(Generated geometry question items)
************
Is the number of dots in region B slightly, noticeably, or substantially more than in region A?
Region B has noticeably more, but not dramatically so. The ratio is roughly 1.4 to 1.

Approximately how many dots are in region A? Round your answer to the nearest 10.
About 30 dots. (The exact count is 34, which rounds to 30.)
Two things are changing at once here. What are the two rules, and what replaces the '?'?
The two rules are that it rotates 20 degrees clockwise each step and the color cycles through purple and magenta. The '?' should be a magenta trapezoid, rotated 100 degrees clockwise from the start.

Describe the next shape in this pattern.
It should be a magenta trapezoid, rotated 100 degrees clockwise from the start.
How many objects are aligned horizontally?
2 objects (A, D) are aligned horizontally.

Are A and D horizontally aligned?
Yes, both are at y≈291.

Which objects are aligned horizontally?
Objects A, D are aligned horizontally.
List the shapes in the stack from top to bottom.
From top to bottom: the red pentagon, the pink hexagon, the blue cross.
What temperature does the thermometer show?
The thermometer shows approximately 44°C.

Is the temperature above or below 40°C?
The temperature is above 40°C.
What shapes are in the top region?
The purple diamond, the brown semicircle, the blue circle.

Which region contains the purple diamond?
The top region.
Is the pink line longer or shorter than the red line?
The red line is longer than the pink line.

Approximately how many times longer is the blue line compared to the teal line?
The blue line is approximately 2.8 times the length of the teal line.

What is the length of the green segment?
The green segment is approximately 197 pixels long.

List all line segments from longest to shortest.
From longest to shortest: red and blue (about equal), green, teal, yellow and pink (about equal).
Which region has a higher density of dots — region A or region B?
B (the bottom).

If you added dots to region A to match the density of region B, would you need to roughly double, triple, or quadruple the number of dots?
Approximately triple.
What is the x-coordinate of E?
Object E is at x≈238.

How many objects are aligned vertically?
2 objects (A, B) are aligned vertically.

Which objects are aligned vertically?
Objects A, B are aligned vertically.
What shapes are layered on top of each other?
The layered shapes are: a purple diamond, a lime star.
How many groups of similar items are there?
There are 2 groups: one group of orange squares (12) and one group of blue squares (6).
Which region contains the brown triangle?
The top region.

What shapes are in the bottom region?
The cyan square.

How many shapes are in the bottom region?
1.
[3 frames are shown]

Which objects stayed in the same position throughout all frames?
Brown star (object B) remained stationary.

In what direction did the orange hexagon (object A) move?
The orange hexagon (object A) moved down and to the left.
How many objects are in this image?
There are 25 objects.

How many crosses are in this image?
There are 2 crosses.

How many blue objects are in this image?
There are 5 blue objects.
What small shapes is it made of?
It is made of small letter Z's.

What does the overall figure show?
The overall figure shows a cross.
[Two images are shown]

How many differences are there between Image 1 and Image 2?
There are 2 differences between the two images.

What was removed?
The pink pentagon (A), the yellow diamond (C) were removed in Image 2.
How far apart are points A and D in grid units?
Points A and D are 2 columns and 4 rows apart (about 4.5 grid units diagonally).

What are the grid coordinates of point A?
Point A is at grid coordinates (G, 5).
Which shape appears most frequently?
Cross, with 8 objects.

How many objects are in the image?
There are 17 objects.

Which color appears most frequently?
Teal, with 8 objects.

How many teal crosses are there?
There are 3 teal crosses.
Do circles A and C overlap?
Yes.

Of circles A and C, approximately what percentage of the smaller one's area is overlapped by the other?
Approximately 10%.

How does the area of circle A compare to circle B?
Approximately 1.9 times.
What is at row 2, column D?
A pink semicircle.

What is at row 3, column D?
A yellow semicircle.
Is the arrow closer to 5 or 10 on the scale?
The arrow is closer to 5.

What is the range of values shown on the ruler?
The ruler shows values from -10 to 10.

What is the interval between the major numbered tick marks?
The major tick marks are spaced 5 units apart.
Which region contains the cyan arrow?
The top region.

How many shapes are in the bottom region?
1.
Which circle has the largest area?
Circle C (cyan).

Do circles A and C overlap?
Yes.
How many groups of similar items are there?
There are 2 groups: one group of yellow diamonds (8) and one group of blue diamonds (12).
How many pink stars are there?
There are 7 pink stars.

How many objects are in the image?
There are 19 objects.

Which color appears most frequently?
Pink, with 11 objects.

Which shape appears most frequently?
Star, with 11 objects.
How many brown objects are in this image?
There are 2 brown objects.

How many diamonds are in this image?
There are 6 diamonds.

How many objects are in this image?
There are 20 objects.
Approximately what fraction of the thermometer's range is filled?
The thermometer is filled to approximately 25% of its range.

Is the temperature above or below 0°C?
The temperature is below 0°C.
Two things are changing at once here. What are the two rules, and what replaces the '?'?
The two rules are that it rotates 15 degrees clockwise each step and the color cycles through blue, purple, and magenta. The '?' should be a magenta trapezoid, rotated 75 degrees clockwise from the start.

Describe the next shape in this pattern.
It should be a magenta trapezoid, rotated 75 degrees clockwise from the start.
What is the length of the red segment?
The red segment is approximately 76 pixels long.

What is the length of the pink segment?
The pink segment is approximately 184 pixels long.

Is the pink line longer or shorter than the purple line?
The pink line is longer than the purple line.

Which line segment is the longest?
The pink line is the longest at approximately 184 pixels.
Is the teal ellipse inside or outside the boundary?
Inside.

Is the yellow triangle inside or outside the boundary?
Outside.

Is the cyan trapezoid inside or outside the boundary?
************
● **WHAT THE TASK ASKS**
Reproduce the entries above in full, verbatim.

● **SOLVED EXERCISE**
Is the number of dots in region B slightly, noticeably, or substantially more than in region A?
Region B has noticeably more, but not dramatically so. The ratio is roughly 1.4 to 1.

Approximately how many dots are in region A? Round your answer to the nearest 10.
About 30 dots. (The exact count is 34, which rounds to 30.)
Two things are changing at once here. What are the two rules, and what replaces the '?'?
The two rules are that it rotates 20 degrees clockwise each step and the color cycles through purple and magenta. The '?' should be a magenta trapezoid, rotated 100 degrees clockwise from the start.

Describe the next shape in this pattern.
It should be a magenta trapezoid, rotated 100 degrees clockwise from the start.
How many objects are aligned horizontally?
2 objects (A, D) are aligned horizontally.

Are A and D horizontally aligned?
Yes, both are at y≈291.

Which objects are aligned horizontally?
Objects A, D are aligned horizontally.
List the shapes in the stack from top to bottom.
From top to bottom: the red pentagon, the pink hexagon, the blue cross.
What temperature does the thermometer show?
The thermometer shows approximately 44°C.

Is the temperature above or below 40°C?
The temperature is above 40°C.
What shapes are in the top region?
The purple diamond, the brown semicircle, the blue circle.

Which region contains the purple diamond?
The top region.
Is the pink line longer or shorter than the red line?
The red line is longer than the pink line.

Approximately how many times longer is the blue line compared to the teal line?
The blue line is approximately 2.8 times the length of the teal line.

What is the length of the green segment?
The green segment is approximately 197 pixels long.

List all line segments from longest to shortest.
From longest to shortest: red and blue (about equal), green, teal, yellow and pink (about equal).
Which region has a higher density of dots — region A or region B?
B (the bottom).

If you added dots to region A to match the density of region B, would you need to roughly double, triple, or quadruple the number of dots?
Approximately triple.
What is the x-coordinate of E?
Object E is at x≈238.

How many objects are aligned vertically?
2 objects (A, B) are aligned vertically.

Which objects are aligned vertically?
Objects A, B are aligned vertically.
What shapes are layered on top of each other?
The layered shapes are: a purple diamond, a lime star.
How many groups of similar items are there?
There are 2 groups: one group of orange squares (12) and one group of blue squares (6).
Which region contains the brown triangle?
The top region.

What shapes are in the bottom region?
The cyan square.

How many shapes are in the bottom region?
1.
[3 frames are shown]

Which objects stayed in the same position throughout all frames?
Brown star (object B) remained stationary.

In what direction did the orange hexagon (object A) move?
The orange hexagon (object A) moved down and to the left.
How many objects are in this image?
There are 25 objects.

How many crosses are in this image?
There are 2 crosses.

How many blue objects are in this image?
There are 5 blue objects.
What small shapes is it made of?
It is made of small letter Z's.

What does the overall figure show?
The overall figure shows a cross.
[Two images are shown]

How many differences are there between Image 1 and Image 2?
There are 2 differences between the two images.

What was removed?
The pink pentagon (A), the yellow diamond (C) were removed in Image 2.
How far apart are points A and D in grid units?
Points A and D are 2 columns and 4 rows apart (about 4.5 grid units diagonally).

What are the grid coordinates of point A?
Point A is at grid coordinates (G, 5).
Which shape appears most frequently?
Cross, with 8 objects.

How many objects are in the image?
There are 17 objects.

Which color appears most frequently?
Teal, with 8 objects.

How many teal crosses are there?
There are 3 teal crosses.
Do circles A and C overlap?
Yes.

Of circles A and C, approximately what percentage of the smaller one's area is overlapped by the other?
Approximately 10%.

How does the area of circle A compare to circle B?
Approximately 1.9 times.
What is at row 2, column D?
A pink semicircle.

What is at row 3, column D?
A yellow semicircle.
Is the arrow closer to 5 or 10 on the scale?
The arrow is closer to 5.

What is the range of values shown on the ruler?
The ruler shows values from -10 to 10.

What is the interval between the major numbered tick marks?
The major tick marks are spaced 5 units apart.
Which region contains the cyan arrow?
The top region.

How many shapes are in the bottom region?
1.
Which circle has the largest area?
Circle C (cyan).

Do circles A and C overlap?
Yes.
How many groups of similar items are there?
There are 2 groups: one group of yellow diamonds (8) and one group of blue diamonds (12).
How many pink stars are there?
There are 7 pink stars.

How many objects are in the image?
There are 19 objects.

Which color appears most frequently?
Pink, with 11 objects.

Which shape appears most frequently?
Star, with 11 objects.
How many brown objects are in this image?
There are 2 brown objects.

How many diamonds are in this image?
There are 6 diamonds.

How many objects are in this image?
There are 20 objects.
Approximately what fraction of the thermometer's range is filled?
The thermometer is filled to approximately 25% of its range.

Is the temperature above or below 0°C?
The temperature is below 0°C.
Two things are changing at once here. What are the two rules, and what replaces the '?'?
The two rules are that it rotates 15 degrees clockwise each step and the color cycles through blue, purple, and magenta. The '?' should be a magenta trapezoid, rotated 75 degrees clockwise from the start.

Describe the next shape in this pattern.
It should be a magenta trapezoid, rotated 75 degrees clockwise from the start.
What is the length of the red segment?
The red segment is approximately 76 pixels long.

What is the length of the pink segment?
The pink segment is approximately 184 pixels long.

Is the pink line longer or shorter than the purple line?
The pink line is longer than the purple line.

Which line segment is the longest?
The pink line is the longest at approximately 184 pixels.
Is the teal ellipse inside or outside the boundary?
Inside.

Is the yellow triangle inside or outside the boundary?
Outside.

Is the cyan trapezoid inside or outside the boundary?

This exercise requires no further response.